◆ **Required work**
Would you pull out every line of the material that contains the string "shown"?

◆ **Dataset records**
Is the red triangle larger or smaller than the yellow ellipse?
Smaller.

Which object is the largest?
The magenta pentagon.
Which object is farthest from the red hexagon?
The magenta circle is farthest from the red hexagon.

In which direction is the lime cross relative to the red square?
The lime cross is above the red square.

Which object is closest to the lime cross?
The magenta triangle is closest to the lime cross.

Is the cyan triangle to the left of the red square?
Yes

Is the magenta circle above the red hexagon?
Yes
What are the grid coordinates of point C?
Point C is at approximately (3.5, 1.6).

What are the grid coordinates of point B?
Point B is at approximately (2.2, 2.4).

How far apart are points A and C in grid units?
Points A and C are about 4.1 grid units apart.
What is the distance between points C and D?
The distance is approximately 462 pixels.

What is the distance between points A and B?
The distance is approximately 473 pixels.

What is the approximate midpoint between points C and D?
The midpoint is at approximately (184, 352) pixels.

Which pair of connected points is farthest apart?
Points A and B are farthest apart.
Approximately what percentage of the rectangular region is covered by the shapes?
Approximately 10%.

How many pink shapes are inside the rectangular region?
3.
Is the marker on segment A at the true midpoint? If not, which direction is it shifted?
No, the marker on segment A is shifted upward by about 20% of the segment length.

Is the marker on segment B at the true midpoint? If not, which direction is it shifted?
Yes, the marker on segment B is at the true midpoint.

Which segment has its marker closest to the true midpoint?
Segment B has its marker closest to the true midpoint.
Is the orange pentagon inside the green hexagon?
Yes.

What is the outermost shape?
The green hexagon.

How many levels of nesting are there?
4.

* * *

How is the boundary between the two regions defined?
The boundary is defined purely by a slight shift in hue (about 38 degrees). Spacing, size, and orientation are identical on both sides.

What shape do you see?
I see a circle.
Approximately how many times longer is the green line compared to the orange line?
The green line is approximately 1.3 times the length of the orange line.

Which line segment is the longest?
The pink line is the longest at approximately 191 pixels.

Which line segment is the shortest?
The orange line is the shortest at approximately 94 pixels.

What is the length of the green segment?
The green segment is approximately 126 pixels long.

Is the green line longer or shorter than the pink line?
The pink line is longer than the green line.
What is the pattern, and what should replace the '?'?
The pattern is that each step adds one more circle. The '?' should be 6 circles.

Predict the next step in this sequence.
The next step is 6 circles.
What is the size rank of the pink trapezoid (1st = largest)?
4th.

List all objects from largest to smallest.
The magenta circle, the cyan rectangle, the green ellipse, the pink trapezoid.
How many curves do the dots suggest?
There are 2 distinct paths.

==

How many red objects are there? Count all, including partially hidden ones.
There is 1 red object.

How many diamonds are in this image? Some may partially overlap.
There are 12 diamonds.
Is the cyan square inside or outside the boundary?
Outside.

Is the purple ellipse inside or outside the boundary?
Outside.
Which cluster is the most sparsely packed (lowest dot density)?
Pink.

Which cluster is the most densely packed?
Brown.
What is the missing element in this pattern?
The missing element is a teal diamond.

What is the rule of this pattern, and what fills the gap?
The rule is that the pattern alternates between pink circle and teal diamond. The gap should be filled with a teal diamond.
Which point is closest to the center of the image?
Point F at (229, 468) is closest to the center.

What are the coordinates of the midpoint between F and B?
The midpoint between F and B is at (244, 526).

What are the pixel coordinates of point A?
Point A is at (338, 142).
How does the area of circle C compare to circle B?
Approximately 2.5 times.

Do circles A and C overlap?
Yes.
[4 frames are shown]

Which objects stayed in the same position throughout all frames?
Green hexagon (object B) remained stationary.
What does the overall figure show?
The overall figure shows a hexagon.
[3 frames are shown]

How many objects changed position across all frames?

◆ **Exercise answer**
[4 frames are shown]
[3 frames are shown]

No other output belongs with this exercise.